→ WRITTEN EXERCISE:
Copy all lines below exactly as written. Leave pictures out.
>> BEGIN RECORDS FOR PROCESSING
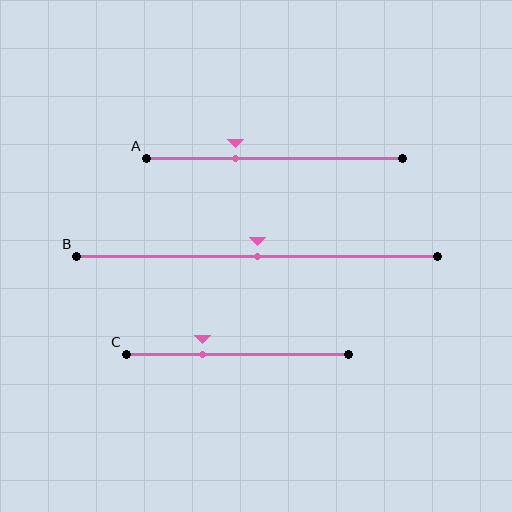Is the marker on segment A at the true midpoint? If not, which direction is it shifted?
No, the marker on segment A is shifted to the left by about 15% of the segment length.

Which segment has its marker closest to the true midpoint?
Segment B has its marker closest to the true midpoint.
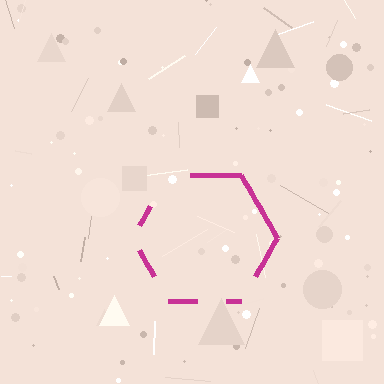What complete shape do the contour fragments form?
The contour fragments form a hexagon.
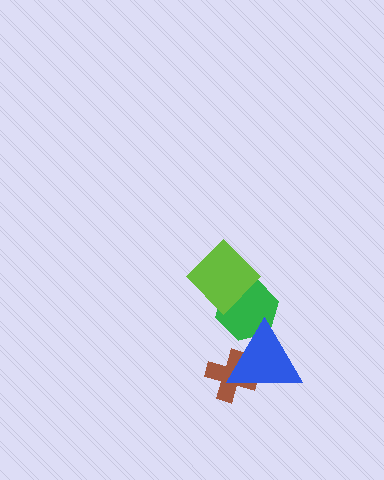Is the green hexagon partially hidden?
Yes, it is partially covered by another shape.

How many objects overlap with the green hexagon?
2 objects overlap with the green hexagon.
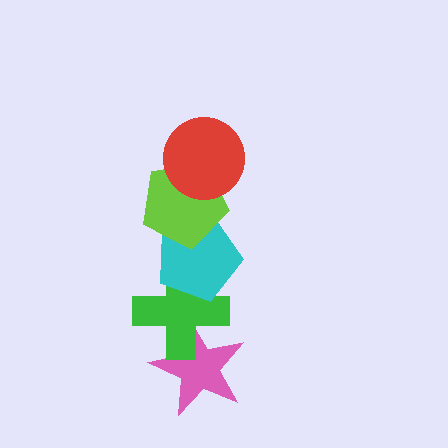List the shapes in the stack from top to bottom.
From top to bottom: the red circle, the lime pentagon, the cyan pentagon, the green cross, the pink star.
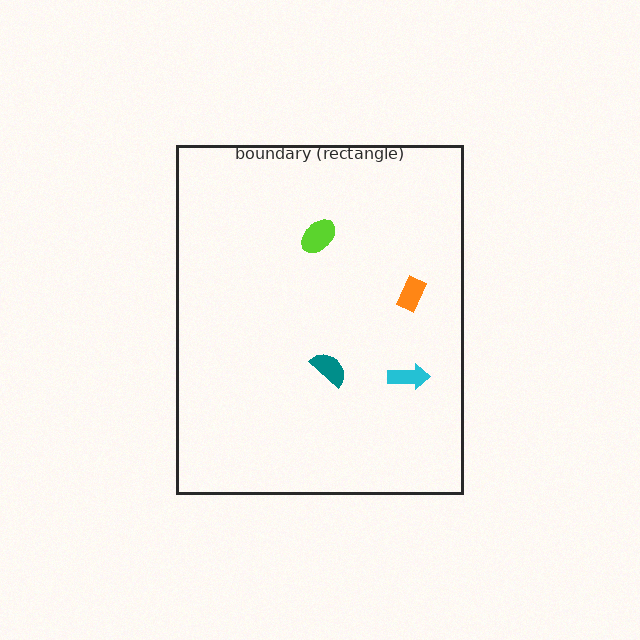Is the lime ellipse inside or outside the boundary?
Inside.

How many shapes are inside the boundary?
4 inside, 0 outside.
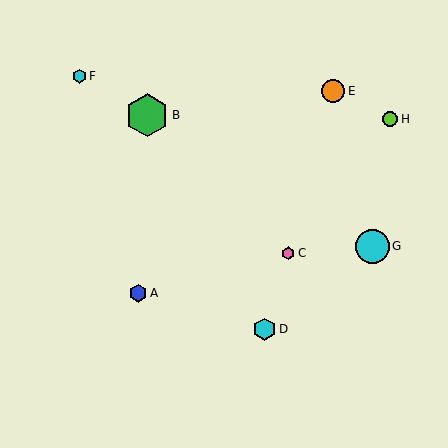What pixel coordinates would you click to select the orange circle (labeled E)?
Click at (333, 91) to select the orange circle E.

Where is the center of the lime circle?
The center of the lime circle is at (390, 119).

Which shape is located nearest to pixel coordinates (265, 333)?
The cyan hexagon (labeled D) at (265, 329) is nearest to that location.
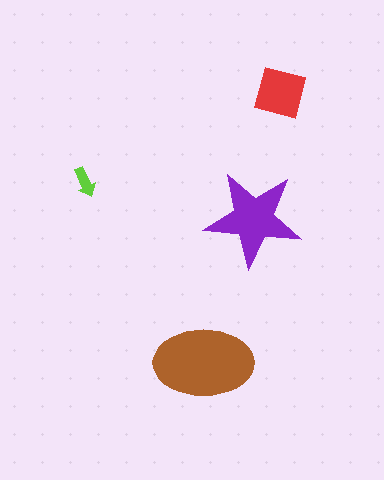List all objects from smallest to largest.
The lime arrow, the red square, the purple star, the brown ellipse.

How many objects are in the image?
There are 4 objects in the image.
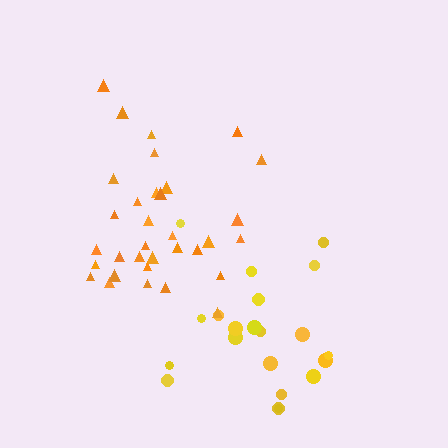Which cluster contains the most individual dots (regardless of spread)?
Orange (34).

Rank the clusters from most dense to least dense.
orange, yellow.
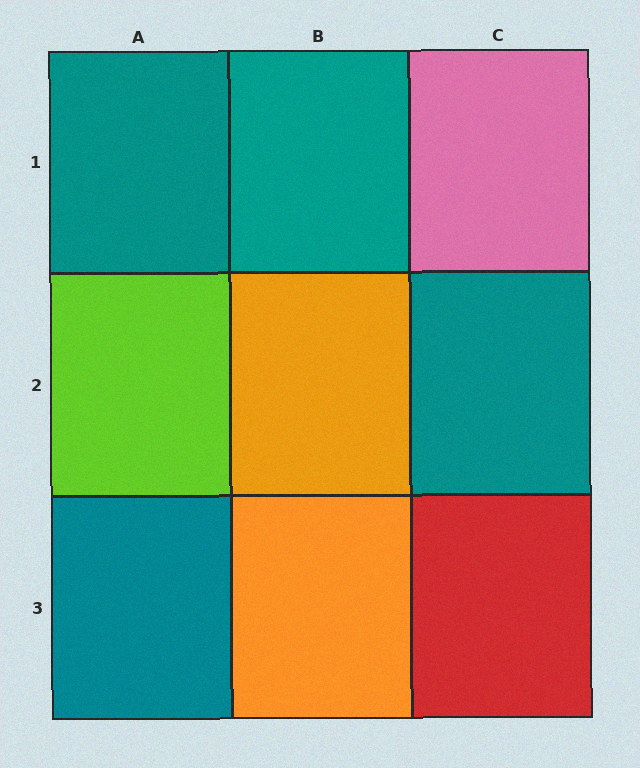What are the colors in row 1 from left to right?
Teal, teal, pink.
>> END RECORDS FOR PROCESSING
→ ANSWER TO THIS TASK:
Is the marker on segment A at the true midpoint? If not, which direction is it shifted?
No, the marker on segment A is shifted to the left by about 15% of the segment length.

Which segment has its marker closest to the true midpoint?
Segment B has its marker closest to the true midpoint.
What complete shape do the contour fragments form?
The contour fragments form a hexagon.
Is the green hexagon partially hidden?
Yes, it is partially covered by another shape.

How many objects overlap with the green hexagon?
2 objects overlap with the green hexagon.
List the shapes in the stack from top to bottom.
From top to bottom: the red circle, the lime pentagon, the cyan pentagon, the green cross, the pink star.
Is the lime ellipse inside or outside the boundary?
Inside.

How many shapes are inside the boundary?
4 inside, 0 outside.
What pixel coordinates would you click to select the orange circle (labeled E)?
Click at (333, 91) to select the orange circle E.

Where is the center of the lime circle?
The center of the lime circle is at (390, 119).

Which shape is located nearest to pixel coordinates (265, 333)?
The cyan hexagon (labeled D) at (265, 329) is nearest to that location.
List all objects from smallest to largest.
The lime arrow, the red square, the purple star, the brown ellipse.

How many objects are in the image?
There are 4 objects in the image.
Which cluster contains the most individual dots (regardless of spread)?
Orange (34).

Rank the clusters from most dense to least dense.
orange, yellow.
What are the colors in row 1 from left to right?
Teal, teal, pink.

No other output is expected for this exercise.